#### [TASK]
Extract every record, exactly as written, and ignore the pictures.

[Data records]
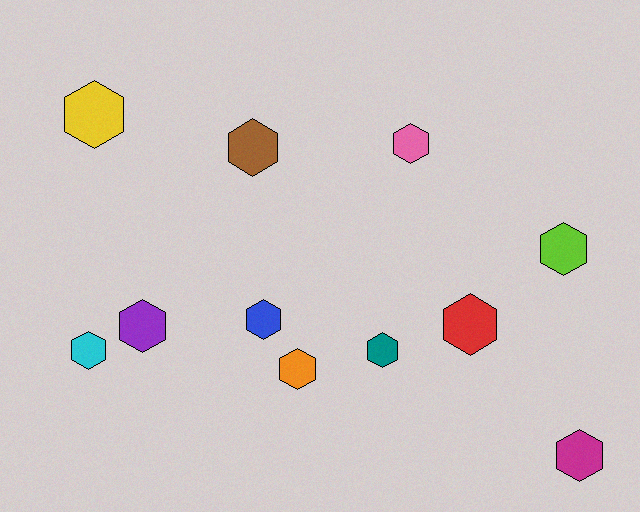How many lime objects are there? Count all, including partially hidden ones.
There is 1 lime object.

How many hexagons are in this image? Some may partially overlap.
There are 11 hexagons.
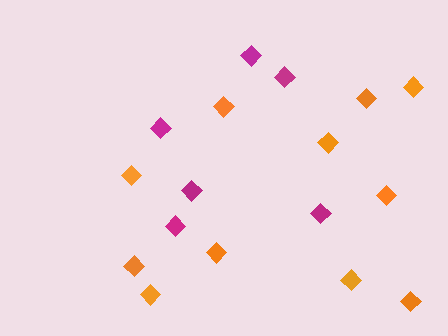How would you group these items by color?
There are 2 groups: one group of orange diamonds (11) and one group of magenta diamonds (6).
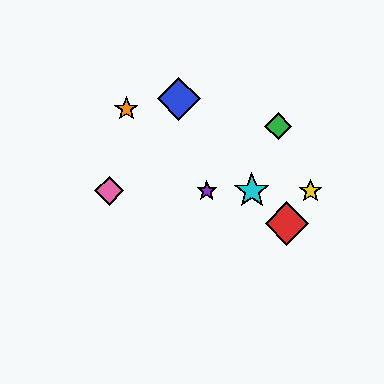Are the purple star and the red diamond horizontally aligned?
No, the purple star is at y≈191 and the red diamond is at y≈223.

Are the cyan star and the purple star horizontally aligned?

#### [WRITTEN ANSWER]
How many lime objects are there? Count all, including partially hidden ones.
There is 1 lime object.

How many hexagons are in this image? Some may partially overlap.
There are 11 hexagons.
How would you group these items by color?
There are 2 groups: one group of orange diamonds (11) and one group of magenta diamonds (6).
Are the purple star and the red diamond horizontally aligned?
No, the purple star is at y≈191 and the red diamond is at y≈223.

Are the cyan star and the purple star horizontally aligned?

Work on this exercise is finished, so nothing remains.